> Problem to work on
The data below should be restated word for word, with every picture omitted.

%%

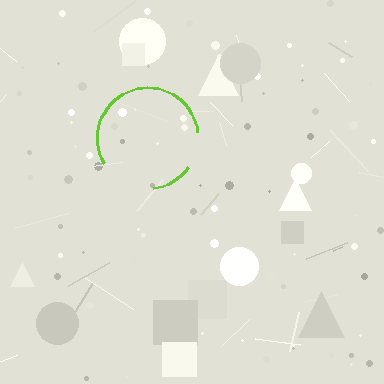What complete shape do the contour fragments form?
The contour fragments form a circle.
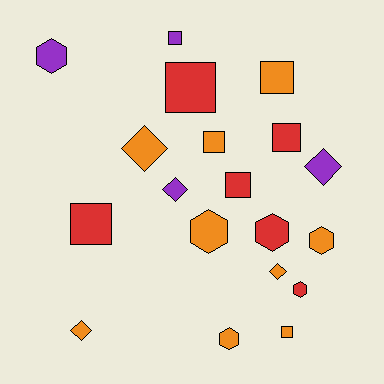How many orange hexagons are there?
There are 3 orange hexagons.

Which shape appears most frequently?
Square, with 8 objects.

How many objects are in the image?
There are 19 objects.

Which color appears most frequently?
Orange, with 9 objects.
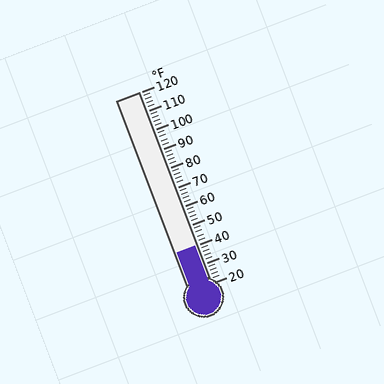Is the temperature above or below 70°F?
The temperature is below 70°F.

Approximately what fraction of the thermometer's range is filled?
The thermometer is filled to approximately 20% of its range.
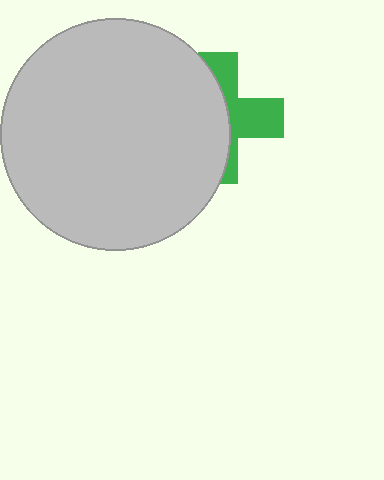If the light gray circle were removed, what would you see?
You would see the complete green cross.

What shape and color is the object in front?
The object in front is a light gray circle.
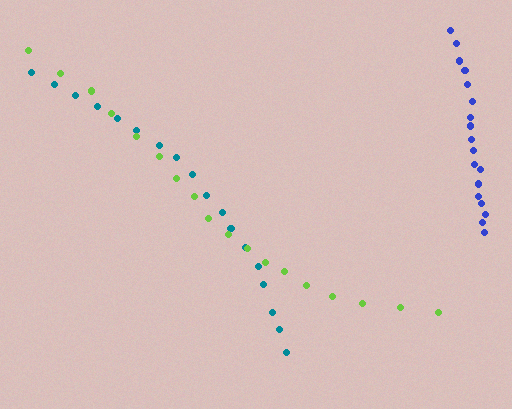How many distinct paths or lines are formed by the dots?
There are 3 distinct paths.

%%

> Finished exercise
What complete shape do the contour fragments form?
The contour fragments form a circle.
How many orange hexagons are there?
There are 3 orange hexagons.

Which shape appears most frequently?
Square, with 8 objects.

How many objects are in the image?
There are 19 objects.

Which color appears most frequently?
Orange, with 9 objects.
Is the temperature above or below 70°F?
The temperature is below 70°F.

Approximately what fraction of the thermometer's range is filled?
The thermometer is filled to approximately 20% of its range.
If the light gray circle were removed, what would you see?
You would see the complete green cross.

What shape and color is the object in front?
The object in front is a light gray circle.
How many distinct paths or lines are formed by the dots?
There are 3 distinct paths.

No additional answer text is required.